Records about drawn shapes

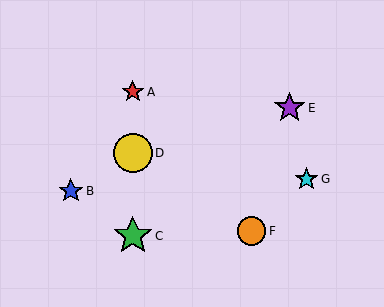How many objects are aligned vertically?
3 objects (A, C, D) are aligned vertically.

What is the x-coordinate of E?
Object E is at x≈290.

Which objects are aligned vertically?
Objects A, C, D are aligned vertically.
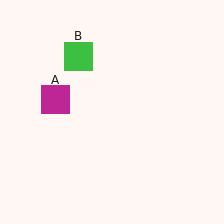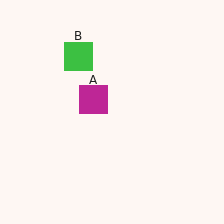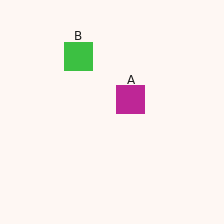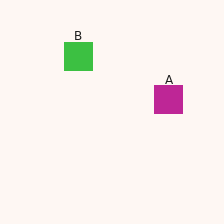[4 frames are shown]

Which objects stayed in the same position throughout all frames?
Green square (object B) remained stationary.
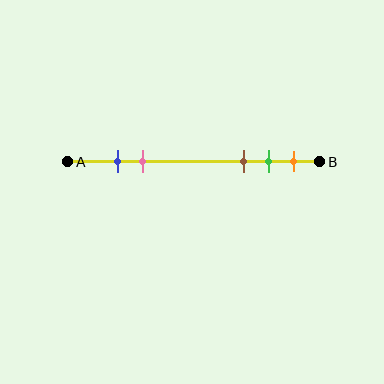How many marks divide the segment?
There are 5 marks dividing the segment.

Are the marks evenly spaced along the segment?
No, the marks are not evenly spaced.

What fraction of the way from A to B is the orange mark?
The orange mark is approximately 90% (0.9) of the way from A to B.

## TASK PROMPT
Restate the data above exactly, stripping out each image.

## WORKED SOLUTION
How many objects are aligned vertically?
3 objects (A, C, D) are aligned vertically.

What is the x-coordinate of E?
Object E is at x≈290.

Which objects are aligned vertically?
Objects A, C, D are aligned vertically.
[4 frames are shown]

Which objects stayed in the same position throughout all frames?
Green square (object B) remained stationary.
How many marks divide the segment?
There are 5 marks dividing the segment.

Are the marks evenly spaced along the segment?
No, the marks are not evenly spaced.

What fraction of the way from A to B is the orange mark?
The orange mark is approximately 90% (0.9) of the way from A to B.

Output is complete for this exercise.